### EXERCISE REQUIREMENTS
Go through the entries and transcribe each one exactly, dropping the pictures.

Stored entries
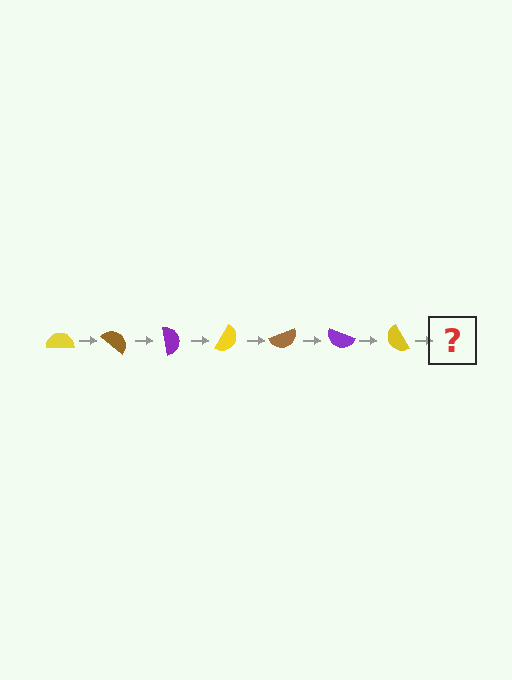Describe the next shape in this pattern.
It should be a brown semicircle, rotated 280 degrees clockwise from the start.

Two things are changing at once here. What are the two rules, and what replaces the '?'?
The two rules are that it rotates 40 degrees clockwise each step and the color cycles through yellow, brown, and purple. The '?' should be a brown semicircle, rotated 280 degrees clockwise from the start.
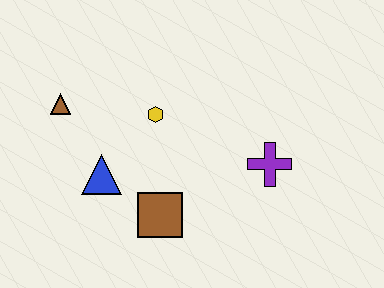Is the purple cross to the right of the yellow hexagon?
Yes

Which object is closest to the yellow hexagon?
The blue triangle is closest to the yellow hexagon.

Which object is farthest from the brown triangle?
The purple cross is farthest from the brown triangle.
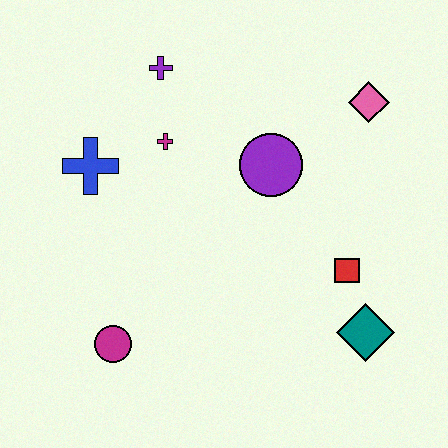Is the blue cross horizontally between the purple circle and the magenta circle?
No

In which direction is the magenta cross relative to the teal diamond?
The magenta cross is to the left of the teal diamond.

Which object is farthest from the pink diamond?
The magenta circle is farthest from the pink diamond.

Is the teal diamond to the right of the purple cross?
Yes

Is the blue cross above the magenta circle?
Yes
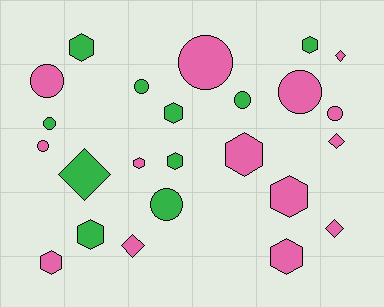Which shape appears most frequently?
Hexagon, with 10 objects.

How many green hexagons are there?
There are 5 green hexagons.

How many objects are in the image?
There are 24 objects.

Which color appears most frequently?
Pink, with 14 objects.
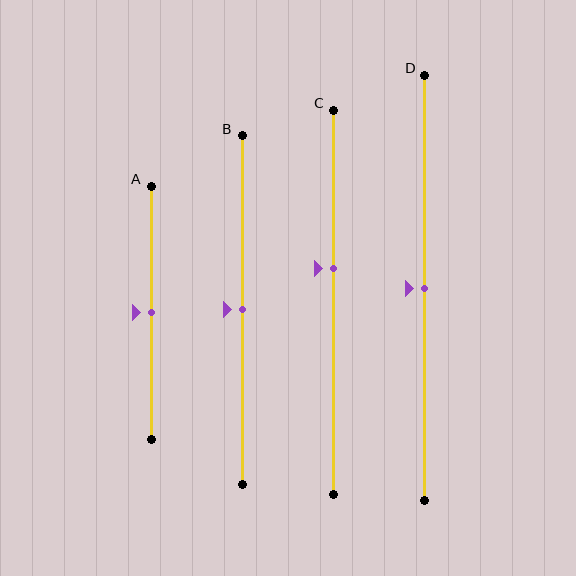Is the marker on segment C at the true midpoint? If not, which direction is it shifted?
No, the marker on segment C is shifted upward by about 9% of the segment length.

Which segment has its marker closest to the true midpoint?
Segment A has its marker closest to the true midpoint.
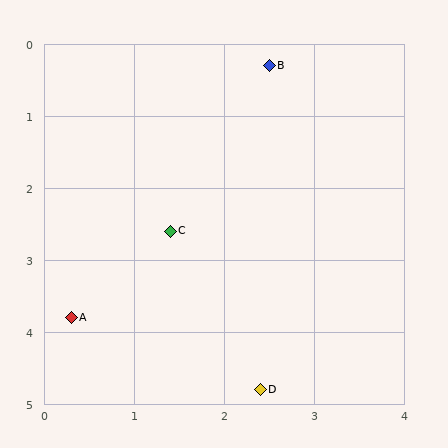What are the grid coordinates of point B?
Point B is at approximately (2.5, 0.3).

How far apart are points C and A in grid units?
Points C and A are about 1.6 grid units apart.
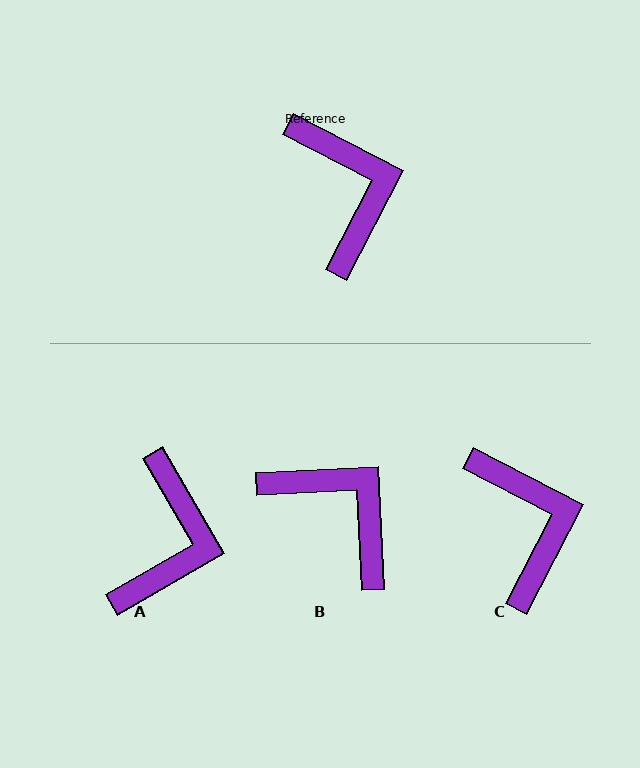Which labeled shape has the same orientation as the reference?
C.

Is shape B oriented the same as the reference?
No, it is off by about 30 degrees.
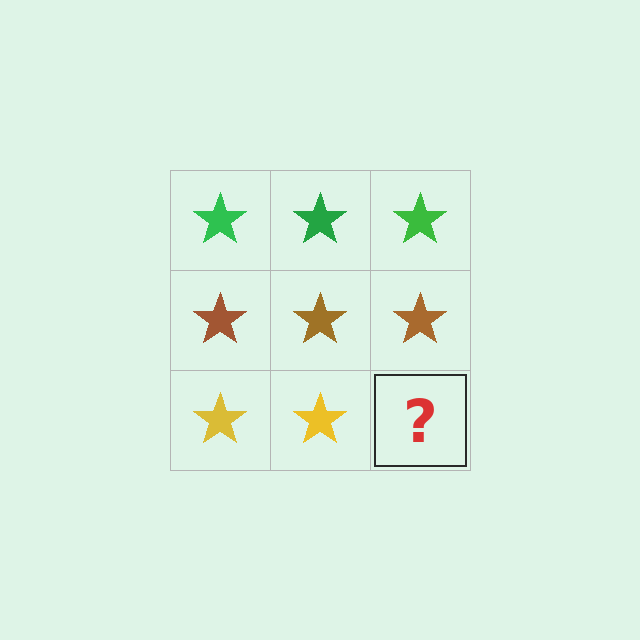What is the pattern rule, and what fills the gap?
The rule is that each row has a consistent color. The gap should be filled with a yellow star.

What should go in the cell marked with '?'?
The missing cell should contain a yellow star.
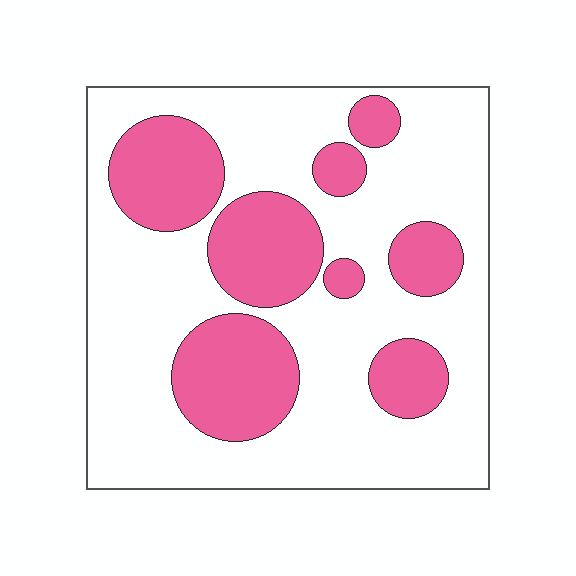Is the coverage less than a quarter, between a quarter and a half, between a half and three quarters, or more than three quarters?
Between a quarter and a half.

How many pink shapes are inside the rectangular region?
8.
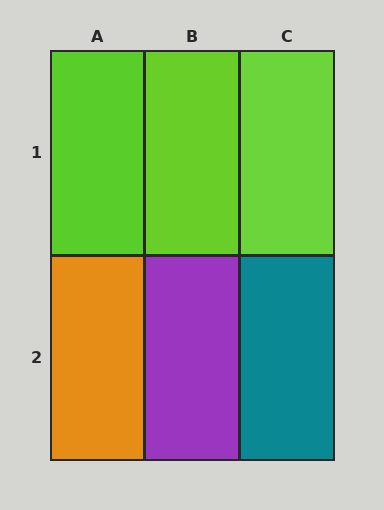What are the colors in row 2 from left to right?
Orange, purple, teal.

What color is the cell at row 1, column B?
Lime.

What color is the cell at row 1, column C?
Lime.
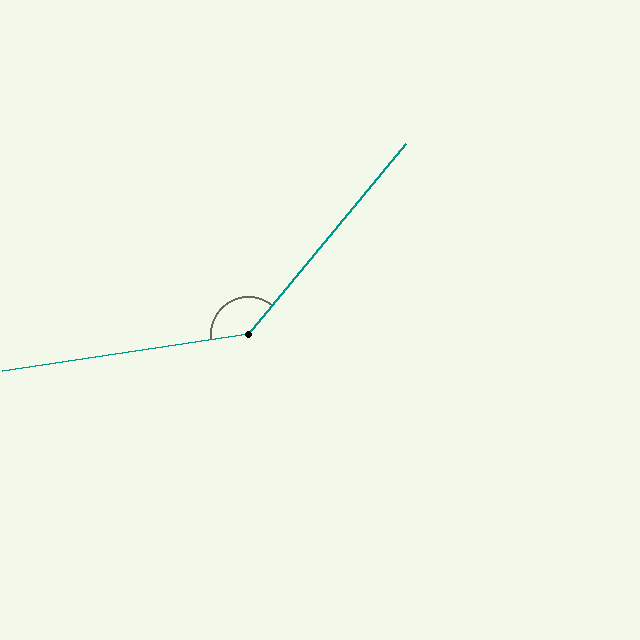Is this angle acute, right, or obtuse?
It is obtuse.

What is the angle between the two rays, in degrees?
Approximately 138 degrees.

### ANSWER BELOW
Describe the next shape in this pattern.
It should be a brown semicircle, rotated 280 degrees clockwise from the start.

Two things are changing at once here. What are the two rules, and what replaces the '?'?
The two rules are that it rotates 40 degrees clockwise each step and the color cycles through yellow, brown, and purple. The '?' should be a brown semicircle, rotated 280 degrees clockwise from the start.
Is the purple cross to the right of the yellow hexagon?
Yes

Which object is closest to the yellow hexagon?
The blue triangle is closest to the yellow hexagon.

Which object is farthest from the brown triangle?
The purple cross is farthest from the brown triangle.
Is the blue cross horizontally between the purple circle and the magenta circle?
No

In which direction is the magenta cross relative to the teal diamond?
The magenta cross is to the left of the teal diamond.

Which object is farthest from the pink diamond?
The magenta circle is farthest from the pink diamond.

Is the teal diamond to the right of the purple cross?
Yes

Is the blue cross above the magenta circle?
Yes
Which shape appears most frequently?
Hexagon, with 10 objects.

How many green hexagons are there?
There are 5 green hexagons.

How many objects are in the image?
There are 24 objects.

Which color appears most frequently?
Pink, with 14 objects.
Is the marker on segment C at the true midpoint? If not, which direction is it shifted?
No, the marker on segment C is shifted upward by about 9% of the segment length.

Which segment has its marker closest to the true midpoint?
Segment A has its marker closest to the true midpoint.
What are the grid coordinates of point B?
Point B is at approximately (2.5, 0.3).

How far apart are points C and A in grid units?
Points C and A are about 1.6 grid units apart.
Which labeled shape has the same orientation as the reference?
C.

Is shape B oriented the same as the reference?
No, it is off by about 30 degrees.
What is the pattern rule, and what fills the gap?
The rule is that each row has a consistent color. The gap should be filled with a yellow star.

What should go in the cell marked with '?'?
The missing cell should contain a yellow star.
Is the coverage less than a quarter, between a quarter and a half, between a half and three quarters, or more than three quarters?
Between a quarter and a half.

How many pink shapes are inside the rectangular region?
8.
What are the colors in row 2 from left to right?
Orange, purple, teal.

What color is the cell at row 1, column B?
Lime.

What color is the cell at row 1, column C?
Lime.
Is this angle acute, right, or obtuse?
It is obtuse.

What is the angle between the two rays, in degrees?
Approximately 138 degrees.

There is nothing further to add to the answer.